Exercise: Rewrite the listing below, changing every "object description" to "target description" and leaving all else as it is.

[Recorded data]
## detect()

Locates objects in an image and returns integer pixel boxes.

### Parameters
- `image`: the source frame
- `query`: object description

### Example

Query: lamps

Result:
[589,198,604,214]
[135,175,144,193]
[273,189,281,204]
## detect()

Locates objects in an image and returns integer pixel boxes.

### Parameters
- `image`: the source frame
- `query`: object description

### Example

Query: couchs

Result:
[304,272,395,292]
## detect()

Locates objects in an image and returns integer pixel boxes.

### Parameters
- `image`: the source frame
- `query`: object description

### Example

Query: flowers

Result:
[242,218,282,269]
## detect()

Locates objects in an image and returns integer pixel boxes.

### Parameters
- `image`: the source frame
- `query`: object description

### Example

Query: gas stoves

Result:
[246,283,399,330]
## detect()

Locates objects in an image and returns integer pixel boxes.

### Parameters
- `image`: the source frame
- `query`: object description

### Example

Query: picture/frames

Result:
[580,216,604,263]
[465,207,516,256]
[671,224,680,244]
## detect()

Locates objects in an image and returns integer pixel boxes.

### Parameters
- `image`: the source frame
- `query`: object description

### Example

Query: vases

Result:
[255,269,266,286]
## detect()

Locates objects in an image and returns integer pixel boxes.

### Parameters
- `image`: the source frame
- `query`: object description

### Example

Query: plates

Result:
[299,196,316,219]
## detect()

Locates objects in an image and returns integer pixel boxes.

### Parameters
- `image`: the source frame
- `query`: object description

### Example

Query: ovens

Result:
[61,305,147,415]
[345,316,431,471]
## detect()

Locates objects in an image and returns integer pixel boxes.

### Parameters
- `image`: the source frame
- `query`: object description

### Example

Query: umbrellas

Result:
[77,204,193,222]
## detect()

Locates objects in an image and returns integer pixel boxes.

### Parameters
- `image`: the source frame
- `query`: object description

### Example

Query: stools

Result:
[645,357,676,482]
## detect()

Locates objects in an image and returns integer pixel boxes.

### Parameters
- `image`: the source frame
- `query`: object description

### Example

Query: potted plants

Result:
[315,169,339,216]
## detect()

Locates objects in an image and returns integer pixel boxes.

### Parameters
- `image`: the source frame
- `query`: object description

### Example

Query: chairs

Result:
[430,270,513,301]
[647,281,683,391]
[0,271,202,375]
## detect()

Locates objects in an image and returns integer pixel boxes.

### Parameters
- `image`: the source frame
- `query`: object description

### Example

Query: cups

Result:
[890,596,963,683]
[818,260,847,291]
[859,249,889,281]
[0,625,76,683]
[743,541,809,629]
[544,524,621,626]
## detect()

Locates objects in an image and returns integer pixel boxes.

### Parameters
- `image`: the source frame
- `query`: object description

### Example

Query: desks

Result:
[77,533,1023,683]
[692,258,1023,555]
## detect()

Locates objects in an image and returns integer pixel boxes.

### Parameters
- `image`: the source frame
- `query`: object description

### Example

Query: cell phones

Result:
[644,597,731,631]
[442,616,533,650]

Exercise answer:
## detect()

Locates objects in an image and returns integer pixel boxes.

### Parameters
- `image`: the source frame
- `query`: target description

### Example

Query: lamps

Result:
[589,198,604,214]
[135,175,144,193]
[273,189,281,204]
## detect()

Locates objects in an image and returns integer pixel boxes.

### Parameters
- `image`: the source frame
- `query`: target description

### Example

Query: couchs

Result:
[304,272,395,292]
## detect()

Locates objects in an image and returns integer pixel boxes.

### Parameters
- `image`: the source frame
- `query`: target description

### Example

Query: flowers

Result:
[242,218,282,269]
## detect()

Locates objects in an image and returns integer pixel boxes.

### Parameters
- `image`: the source frame
- `query`: target description

### Example

Query: gas stoves

Result:
[246,283,399,330]
## detect()

Locates objects in an image and returns integer pixel boxes.

### Parameters
- `image`: the source frame
- `query`: target description

### Example

Query: picture/frames

Result:
[580,216,604,263]
[465,207,516,256]
[671,224,680,244]
## detect()

Locates objects in an image and returns integer pixel boxes.

### Parameters
- `image`: the source frame
- `query`: target description

### Example

Query: vases

Result:
[255,269,266,286]
## detect()

Locates objects in an image and returns integer pixel boxes.

### Parameters
- `image`: the source frame
- `query`: target description

### Example

Query: plates

Result:
[299,196,316,219]
## detect()

Locates objects in an image and returns integer pixel boxes.

### Parameters
- `image`: the source frame
- `query`: target description

### Example

Query: ovens

Result:
[61,305,147,415]
[345,316,431,471]
## detect()

Locates objects in an image and returns integer pixel boxes.

### Parameters
- `image`: the source frame
- `query`: target description

### Example

Query: umbrellas

Result:
[77,204,193,222]
## detect()

Locates objects in an image and returns integer pixel boxes.

### Parameters
- `image`: the source frame
- `query`: target description

### Example

Query: stools

Result:
[645,357,676,482]
## detect()

Locates objects in an image and returns integer pixel boxes.

### Parameters
- `image`: the source frame
- `query`: target description

### Example

Query: potted plants

Result:
[315,169,339,216]
## detect()

Locates objects in an image and returns integer pixel boxes.

### Parameters
- `image`: the source frame
- `query`: target description

### Example

Query: chairs

Result:
[430,270,513,301]
[647,281,683,391]
[0,271,202,375]
## detect()

Locates objects in an image and returns integer pixel boxes.

### Parameters
- `image`: the source frame
- `query`: target description

### Example

Query: cups

Result:
[890,596,963,683]
[818,260,847,291]
[859,249,889,281]
[0,625,76,683]
[743,541,809,629]
[544,524,621,626]
## detect()

Locates objects in an image and returns integer pixel boxes.

### Parameters
- `image`: the source frame
- `query`: target description

### Example

Query: desks

Result:
[77,533,1023,683]
[692,258,1023,555]
## detect()

Locates objects in an image and returns integer pixel boxes.

### Parameters
- `image`: the source frame
- `query`: target description

### Example

Query: cell phones

Result:
[644,597,731,631]
[442,616,533,650]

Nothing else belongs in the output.